Exercise details: Output the entries verbatim, including every line.

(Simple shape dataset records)
=-=-=

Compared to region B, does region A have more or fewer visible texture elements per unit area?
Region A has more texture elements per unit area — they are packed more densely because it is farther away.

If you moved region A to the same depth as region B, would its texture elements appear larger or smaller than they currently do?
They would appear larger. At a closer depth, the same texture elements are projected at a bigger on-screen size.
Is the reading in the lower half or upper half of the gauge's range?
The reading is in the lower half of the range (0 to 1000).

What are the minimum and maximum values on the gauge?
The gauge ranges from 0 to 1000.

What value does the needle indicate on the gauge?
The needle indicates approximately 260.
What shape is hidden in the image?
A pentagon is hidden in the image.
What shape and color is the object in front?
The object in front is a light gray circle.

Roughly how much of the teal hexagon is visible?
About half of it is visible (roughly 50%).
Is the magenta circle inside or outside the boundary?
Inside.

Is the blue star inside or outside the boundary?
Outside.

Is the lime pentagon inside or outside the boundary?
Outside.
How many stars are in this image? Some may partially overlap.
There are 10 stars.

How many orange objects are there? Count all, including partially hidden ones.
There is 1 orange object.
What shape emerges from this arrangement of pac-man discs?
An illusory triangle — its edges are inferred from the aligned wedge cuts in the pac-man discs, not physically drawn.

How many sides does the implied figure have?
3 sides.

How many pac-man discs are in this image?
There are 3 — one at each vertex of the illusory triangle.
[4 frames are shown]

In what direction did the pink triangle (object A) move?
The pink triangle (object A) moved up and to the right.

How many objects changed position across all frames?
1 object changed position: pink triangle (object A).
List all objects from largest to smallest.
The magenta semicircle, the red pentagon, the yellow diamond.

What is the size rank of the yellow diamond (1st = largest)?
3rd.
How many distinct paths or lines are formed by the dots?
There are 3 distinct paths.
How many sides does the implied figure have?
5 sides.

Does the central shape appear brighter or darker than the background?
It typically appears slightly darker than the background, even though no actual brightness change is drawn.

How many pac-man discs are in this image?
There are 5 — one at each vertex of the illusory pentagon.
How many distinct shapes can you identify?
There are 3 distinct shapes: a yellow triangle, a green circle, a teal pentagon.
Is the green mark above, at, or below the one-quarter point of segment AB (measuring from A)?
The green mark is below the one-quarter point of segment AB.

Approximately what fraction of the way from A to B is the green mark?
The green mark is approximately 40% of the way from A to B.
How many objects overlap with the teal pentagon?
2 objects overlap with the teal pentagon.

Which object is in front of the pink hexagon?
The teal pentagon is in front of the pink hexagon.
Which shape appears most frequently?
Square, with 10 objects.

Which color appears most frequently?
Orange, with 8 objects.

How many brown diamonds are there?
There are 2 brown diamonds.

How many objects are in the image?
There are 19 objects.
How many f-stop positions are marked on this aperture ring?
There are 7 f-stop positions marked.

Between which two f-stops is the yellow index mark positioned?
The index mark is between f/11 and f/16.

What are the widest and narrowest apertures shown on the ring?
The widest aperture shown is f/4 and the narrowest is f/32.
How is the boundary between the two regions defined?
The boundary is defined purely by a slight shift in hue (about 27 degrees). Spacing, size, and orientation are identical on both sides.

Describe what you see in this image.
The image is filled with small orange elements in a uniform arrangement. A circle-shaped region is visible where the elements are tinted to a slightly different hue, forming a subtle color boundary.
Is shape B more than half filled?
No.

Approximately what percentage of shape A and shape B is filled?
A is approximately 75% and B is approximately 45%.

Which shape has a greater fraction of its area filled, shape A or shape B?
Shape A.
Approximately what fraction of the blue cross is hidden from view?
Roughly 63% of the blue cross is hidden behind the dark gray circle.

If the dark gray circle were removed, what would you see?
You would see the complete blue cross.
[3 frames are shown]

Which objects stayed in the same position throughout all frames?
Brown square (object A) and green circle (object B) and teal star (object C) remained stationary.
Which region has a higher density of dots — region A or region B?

=-=-=

The completed task:
Compared to region B, does region A have more or fewer visible texture elements per unit area?
Region A has more texture elements per unit area — they are packed more densely because it is farther away.

If you moved region A to the same depth as region B, would its texture elements appear larger or smaller than they currently do?
They would appear larger. At a closer depth, the same texture elements are projected at a bigger on-screen size.
Is the reading in the lower half or upper half of the gauge's range?
The reading is in the lower half of the range (0 to 1000).

What are the minimum and maximum values on the gauge?
The gauge ranges from 0 to 1000.

What value does the needle indicate on the gauge?
The needle indicates approximately 260.
What shape is hidden in the image?
A pentagon is hidden in the image.
What shape and color is the object in front?
The object in front is a light gray circle.

Roughly how much of the teal hexagon is visible?
About half of it is visible (roughly 50%).
Is the magenta circle inside or outside the boundary?
Inside.

Is the blue star inside or outside the boundary?
Outside.

Is the lime pentagon inside or outside the boundary?
Outside.
How many stars are in this image? Some may partially overlap.
There are 10 stars.

How many orange objects are there? Count all, including partially hidden ones.
There is 1 orange object.
What shape emerges from this arrangement of pac-man discs?
An illusory triangle — its edges are inferred from the aligned wedge cuts in the pac-man discs, not physically drawn.

How many sides does the implied figure have?
3 sides.

How many pac-man discs are in this image?
There are 3 — one at each vertex of the illusory triangle.
[4 frames are shown]

In what direction did the pink triangle (object A) move?
The pink triangle (object A) moved up and to the right.

How many objects changed position across all frames?
1 object changed position: pink triangle (object A).
List all objects from largest to smallest.
The magenta semicircle, the red pentagon, the yellow diamond.

What is the size rank of the yellow diamond (1st = largest)?
3rd.
How many distinct paths or lines are formed by the dots?
There are 3 distinct paths.
How many sides does the implied figure have?
5 sides.

Does the central shape appear brighter or darker than the background?
It typically appears slightly darker than the background, even though no actual brightness change is drawn.

How many pac-man discs are in this image?
There are 5 — one at each vertex of the illusory pentagon.
How many distinct shapes can you identify?
There are 3 distinct shapes: a yellow triangle, a green circle, a teal pentagon.
Is the green mark above, at, or below the one-quarter point of segment AB (measuring from A)?
The green mark is below the one-quarter point of segment AB.

Approximately what fraction of the way from A to B is the green mark?
The green mark is approximately 40% of the way from A to B.
How many objects overlap with the teal pentagon?
2 objects overlap with the teal pentagon.

Which object is in front of the pink hexagon?
The teal pentagon is in front of the pink hexagon.
Which shape appears most frequently?
Square, with 10 objects.

Which color appears most frequently?
Orange, with 8 objects.

How many brown diamonds are there?
There are 2 brown diamonds.

How many objects are in the image?
There are 19 objects.
How many f-stop positions are marked on this aperture ring?
There are 7 f-stop positions marked.

Between which two f-stops is the yellow index mark positioned?
The index mark is between f/11 and f/16.

What are the widest and narrowest apertures shown on the ring?
The widest aperture shown is f/4 and the narrowest is f/32.
How is the boundary between the two regions defined?
The boundary is defined purely by a slight shift in hue (about 27 degrees). Spacing, size, and orientation are identical on both sides.

Describe what you see in this image.
The image is filled with small orange elements in a uniform arrangement. A circle-shaped region is visible where the elements are tinted to a slightly different hue, forming a subtle color boundary.
Is shape B more than half filled?
No.

Approximately what percentage of shape A and shape B is filled?
A is approximately 75% and B is approximately 45%.

Which shape has a greater fraction of its area filled, shape A or shape B?
Shape A.
Approximately what fraction of the blue cross is hidden from view?
Roughly 63% of the blue cross is hidden behind the dark gray circle.

If the dark gray circle were removed, what would you see?
You would see the complete blue cross.
[3 frames are shown]

Which objects stayed in the same position throughout all frames?
Brown square (object A) and green circle (object B) and teal star (object C) remained stationary.
Which region has a higher density of dots — region A or region B?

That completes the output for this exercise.